> [Work to do]: Omit images. Retype all entries verbatim.

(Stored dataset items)
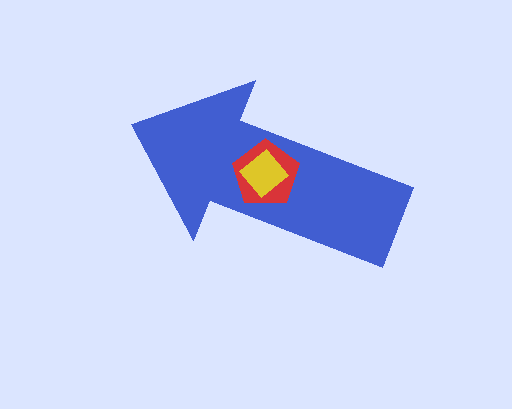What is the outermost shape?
The blue arrow.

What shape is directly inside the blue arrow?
The red pentagon.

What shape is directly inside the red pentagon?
The yellow diamond.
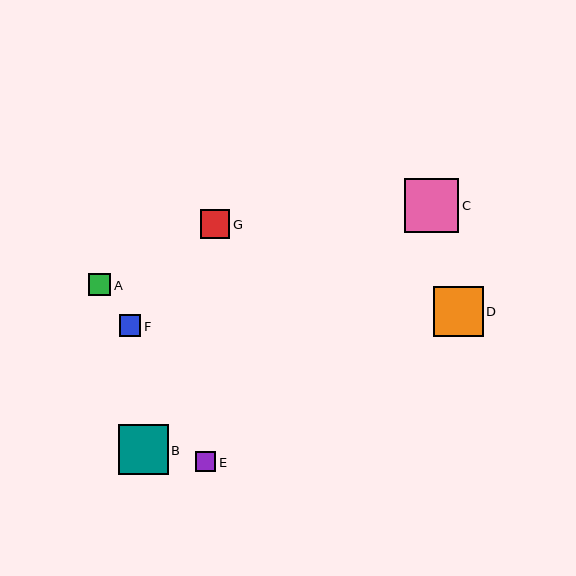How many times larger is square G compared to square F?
Square G is approximately 1.4 times the size of square F.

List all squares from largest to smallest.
From largest to smallest: C, D, B, G, A, F, E.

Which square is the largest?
Square C is the largest with a size of approximately 55 pixels.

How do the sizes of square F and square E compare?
Square F and square E are approximately the same size.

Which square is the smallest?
Square E is the smallest with a size of approximately 20 pixels.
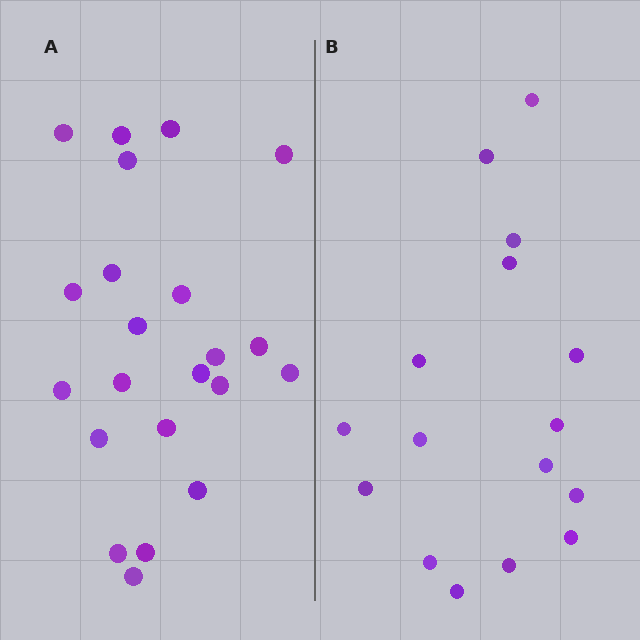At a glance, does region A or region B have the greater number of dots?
Region A (the left region) has more dots.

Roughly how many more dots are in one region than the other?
Region A has about 6 more dots than region B.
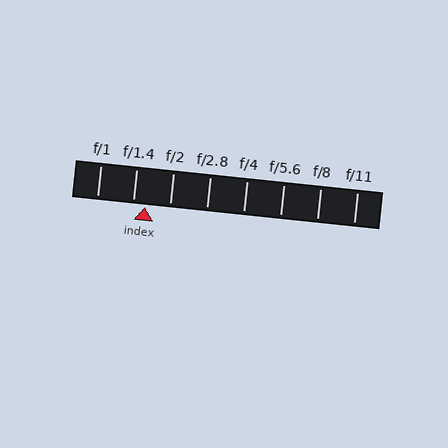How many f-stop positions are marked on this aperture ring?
There are 8 f-stop positions marked.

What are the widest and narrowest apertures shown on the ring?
The widest aperture shown is f/1 and the narrowest is f/11.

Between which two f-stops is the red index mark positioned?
The index mark is between f/1.4 and f/2.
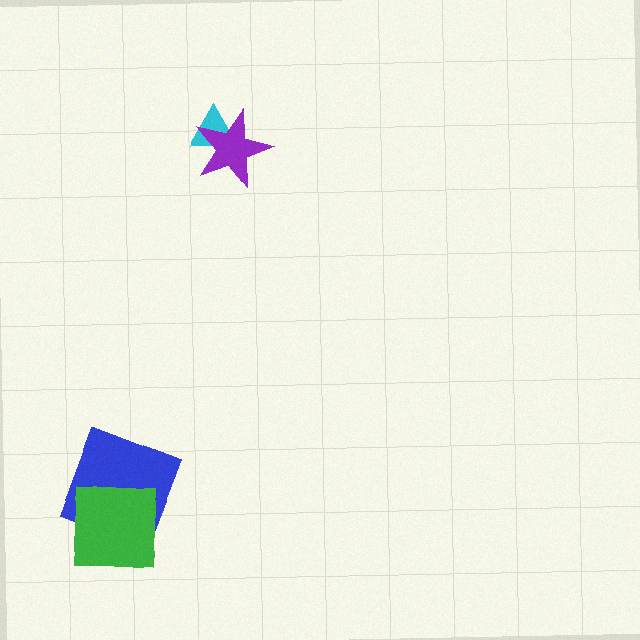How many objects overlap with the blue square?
1 object overlaps with the blue square.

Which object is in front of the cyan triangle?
The purple star is in front of the cyan triangle.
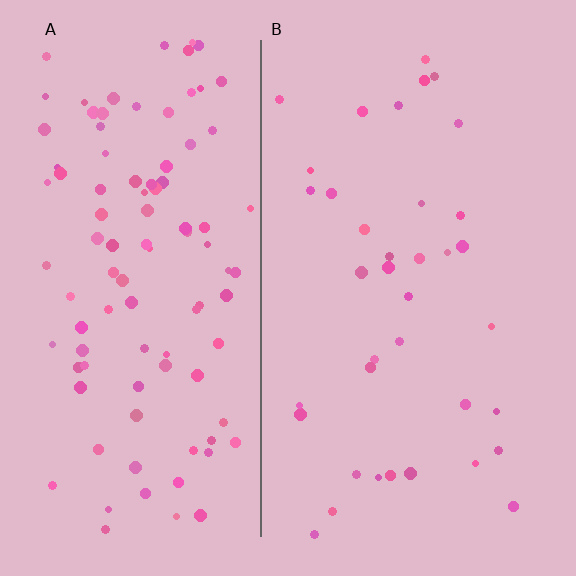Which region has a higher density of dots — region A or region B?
A (the left).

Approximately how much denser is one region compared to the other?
Approximately 2.7× — region A over region B.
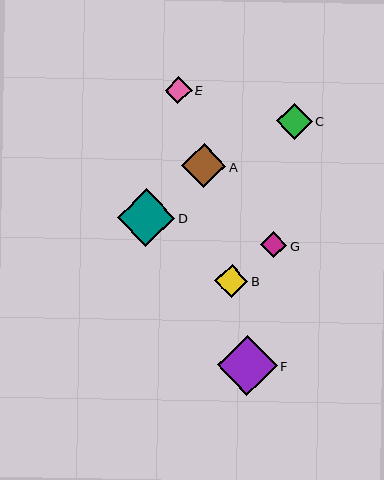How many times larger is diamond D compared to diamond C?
Diamond D is approximately 1.6 times the size of diamond C.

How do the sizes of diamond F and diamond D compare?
Diamond F and diamond D are approximately the same size.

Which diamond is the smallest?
Diamond G is the smallest with a size of approximately 26 pixels.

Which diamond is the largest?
Diamond F is the largest with a size of approximately 59 pixels.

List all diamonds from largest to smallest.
From largest to smallest: F, D, A, C, B, E, G.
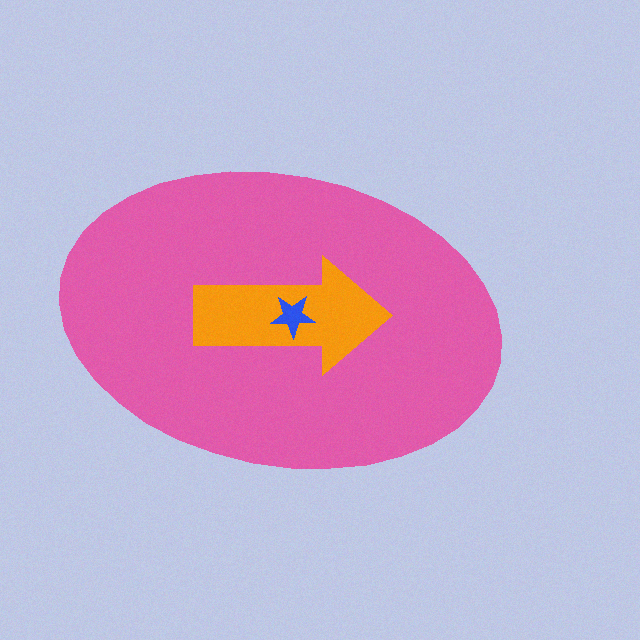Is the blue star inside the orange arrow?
Yes.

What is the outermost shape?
The pink ellipse.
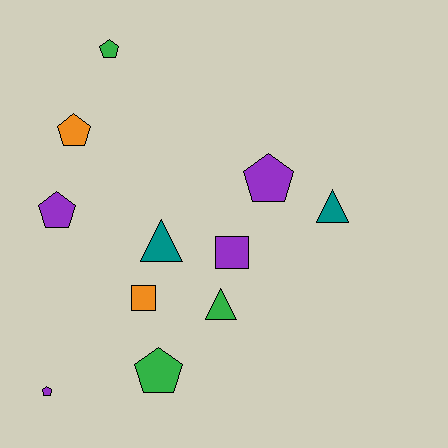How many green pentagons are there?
There are 2 green pentagons.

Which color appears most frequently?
Purple, with 4 objects.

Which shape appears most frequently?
Pentagon, with 6 objects.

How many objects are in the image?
There are 11 objects.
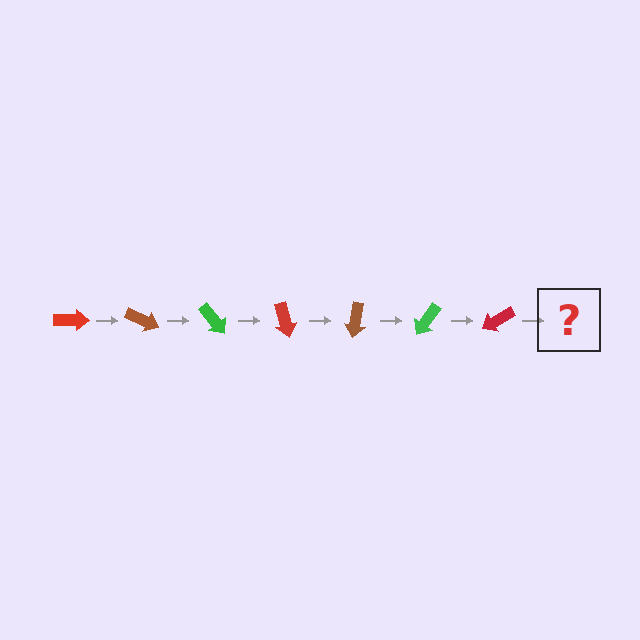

> [Solution to this task]:
What is the outermost shape?
The blue arrow.

What shape is directly inside the blue arrow?
The red pentagon.

What shape is directly inside the red pentagon?
The yellow diamond.
How many times larger is square G compared to square F?
Square G is approximately 1.4 times the size of square F.

List all squares from largest to smallest.
From largest to smallest: C, D, B, G, A, F, E.

Which square is the largest?
Square C is the largest with a size of approximately 55 pixels.

How do the sizes of square F and square E compare?
Square F and square E are approximately the same size.

Which square is the smallest?
Square E is the smallest with a size of approximately 20 pixels.
At a glance, does region A or region B have the greater number of dots?
Region A (the left region) has more dots.

Roughly how many more dots are in one region than the other?
Region A has about 6 more dots than region B.
How many f-stop positions are marked on this aperture ring?
There are 8 f-stop positions marked.

What are the widest and narrowest apertures shown on the ring?
The widest aperture shown is f/1 and the narrowest is f/11.

Between which two f-stops is the red index mark positioned?
The index mark is between f/1.4 and f/2.
How many objects overlap with the blue square?
1 object overlaps with the blue square.

Which object is in front of the cyan triangle?
The purple star is in front of the cyan triangle.
Which region has a higher density of dots — region A or region B?
A (the left).

Approximately how much denser is one region compared to the other?
Approximately 2.7× — region A over region B.
How many times larger is diamond D compared to diamond C?
Diamond D is approximately 1.6 times the size of diamond C.

How do the sizes of diamond F and diamond D compare?
Diamond F and diamond D are approximately the same size.

Which diamond is the smallest?
Diamond G is the smallest with a size of approximately 26 pixels.

Which diamond is the largest?
Diamond F is the largest with a size of approximately 59 pixels.

List all diamonds from largest to smallest.
From largest to smallest: F, D, A, C, B, E, G.
Is the blue star inside the orange arrow?
Yes.

What is the outermost shape?
The pink ellipse.
How many green pentagons are there?
There are 2 green pentagons.

Which color appears most frequently?
Purple, with 4 objects.

Which shape appears most frequently?
Pentagon, with 6 objects.

How many objects are in the image?
There are 11 objects.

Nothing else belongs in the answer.